_What is required:_
The expected output is exactly the lines below, starting at the line with "How many shapes are inside the boundary?" and ending at the line with "Is the pink", both included; no other line belongs in it.

Segment Start: Records for the task

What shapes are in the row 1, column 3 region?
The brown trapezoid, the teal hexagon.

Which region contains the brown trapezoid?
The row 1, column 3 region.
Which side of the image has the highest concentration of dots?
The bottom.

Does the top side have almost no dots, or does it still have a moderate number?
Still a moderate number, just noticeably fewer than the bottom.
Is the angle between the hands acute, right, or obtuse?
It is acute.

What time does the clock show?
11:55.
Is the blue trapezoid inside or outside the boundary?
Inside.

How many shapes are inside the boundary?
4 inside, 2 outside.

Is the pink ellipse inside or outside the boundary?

Segment End: Records for the task
Segment Start: Records for the task

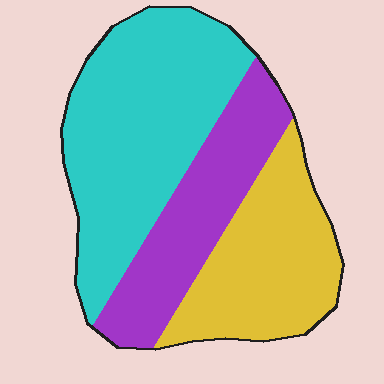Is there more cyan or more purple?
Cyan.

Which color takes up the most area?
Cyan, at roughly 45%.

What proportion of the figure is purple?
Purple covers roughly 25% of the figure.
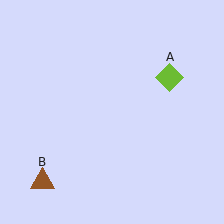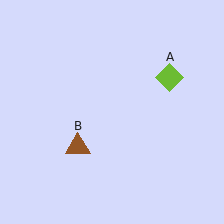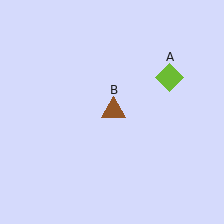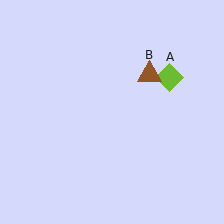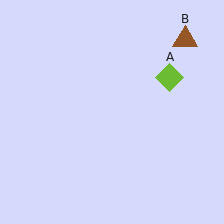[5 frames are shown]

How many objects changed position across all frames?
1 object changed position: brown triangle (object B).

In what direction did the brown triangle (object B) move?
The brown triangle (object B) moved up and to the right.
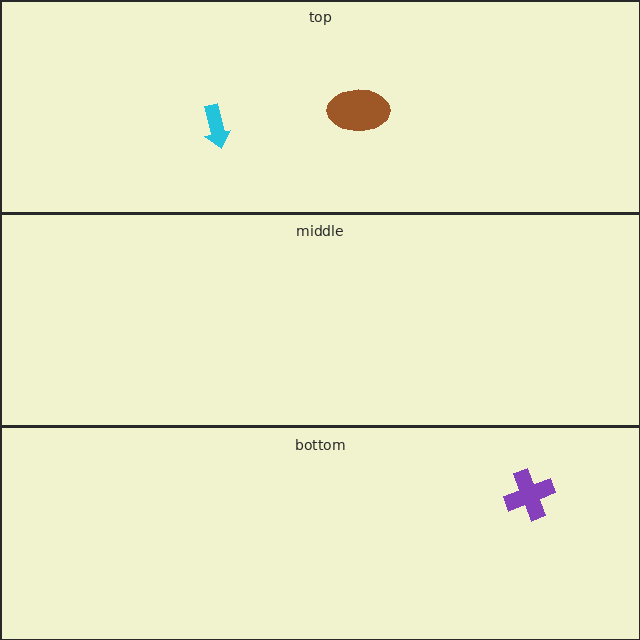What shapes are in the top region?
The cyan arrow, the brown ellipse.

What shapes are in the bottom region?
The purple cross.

Segment End: Records for the task

_Solved problem:_
How many shapes are inside the boundary?
4 inside, 2 outside.

Is the pink ellipse inside or outside the boundary?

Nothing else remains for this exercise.